Convert the records below into one numbered list with each line as an item, and leave out any blank lines.

◆ ◆ ◆

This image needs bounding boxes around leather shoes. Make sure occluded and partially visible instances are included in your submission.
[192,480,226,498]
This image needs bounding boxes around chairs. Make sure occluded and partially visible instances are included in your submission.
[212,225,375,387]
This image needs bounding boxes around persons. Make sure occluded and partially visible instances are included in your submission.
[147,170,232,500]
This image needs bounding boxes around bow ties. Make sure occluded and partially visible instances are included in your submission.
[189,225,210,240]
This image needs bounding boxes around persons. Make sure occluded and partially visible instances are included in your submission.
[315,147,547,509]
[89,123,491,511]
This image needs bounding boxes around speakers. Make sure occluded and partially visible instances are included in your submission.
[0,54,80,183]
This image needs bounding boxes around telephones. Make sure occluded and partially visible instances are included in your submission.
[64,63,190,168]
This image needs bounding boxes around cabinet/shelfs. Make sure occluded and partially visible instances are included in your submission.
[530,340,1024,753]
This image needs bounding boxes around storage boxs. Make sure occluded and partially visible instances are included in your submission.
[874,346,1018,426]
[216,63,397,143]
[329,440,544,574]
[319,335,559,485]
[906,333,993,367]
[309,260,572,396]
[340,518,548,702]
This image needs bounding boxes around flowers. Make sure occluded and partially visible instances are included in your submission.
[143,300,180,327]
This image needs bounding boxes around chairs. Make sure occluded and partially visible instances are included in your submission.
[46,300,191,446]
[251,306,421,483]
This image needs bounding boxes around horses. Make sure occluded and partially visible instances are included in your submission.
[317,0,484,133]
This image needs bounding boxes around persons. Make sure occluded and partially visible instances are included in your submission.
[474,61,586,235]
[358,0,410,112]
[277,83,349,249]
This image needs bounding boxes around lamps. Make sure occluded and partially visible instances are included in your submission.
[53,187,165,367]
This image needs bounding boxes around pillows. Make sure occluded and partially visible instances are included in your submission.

◆ ◆ ◆

> **OUTPUT FOR THIS EXERCISE**:
1. This image needs bounding boxes around leather shoes. Make sure occluded and partially visible instances are included in your submission.
2. [192,480,226,498]
3. This image needs bounding boxes around chairs. Make sure occluded and partially visible instances are included in your submission.
4. [212,225,375,387]
5. This image needs bounding boxes around persons. Make sure occluded and partially visible instances are included in your submission.
6. [147,170,232,500]
7. This image needs bounding boxes around bow ties. Make sure occluded and partially visible instances are included in your submission.
8. [189,225,210,240]
9. This image needs bounding boxes around persons. Make sure occluded and partially visible instances are included in your submission.
10. [315,147,547,509]
11. [89,123,491,511]
12. This image needs bounding boxes around speakers. Make sure occluded and partially visible instances are included in your submission.
13. [0,54,80,183]
14. This image needs bounding boxes around telephones. Make sure occluded and partially visible instances are included in your submission.
15. [64,63,190,168]
16. This image needs bounding boxes around cabinet/shelfs. Make sure occluded and partially visible instances are included in your submission.
17. [530,340,1024,753]
18. This image needs bounding boxes around storage boxs. Make sure occluded and partially visible instances are included in your submission.
19. [874,346,1018,426]
20. [216,63,397,143]
21. [329,440,544,574]
22. [319,335,559,485]
23. [906,333,993,367]
24. [309,260,572,396]
25. [340,518,548,702]
26. This image needs bounding boxes around flowers. Make sure occluded and partially visible instances are included in your submission.
27. [143,300,180,327]
28. This image needs bounding boxes around chairs. Make sure occluded and partially visible instances are included in your submission.
29. [46,300,191,446]
30. [251,306,421,483]
31. This image needs bounding boxes around horses. Make sure occluded and partially visible instances are included in your submission.
32. [317,0,484,133]
33. This image needs bounding boxes around persons. Make sure occluded and partially visible instances are included in your submission.
34. [474,61,586,235]
35. [358,0,410,112]
36. [277,83,349,249]
37. This image needs bounding boxes around lamps. Make sure occluded and partially visible instances are included in your submission.
38. [53,187,165,367]
39. This image needs bounding boxes around pillows. Make sure occluded and partially visible instances are included in your submission.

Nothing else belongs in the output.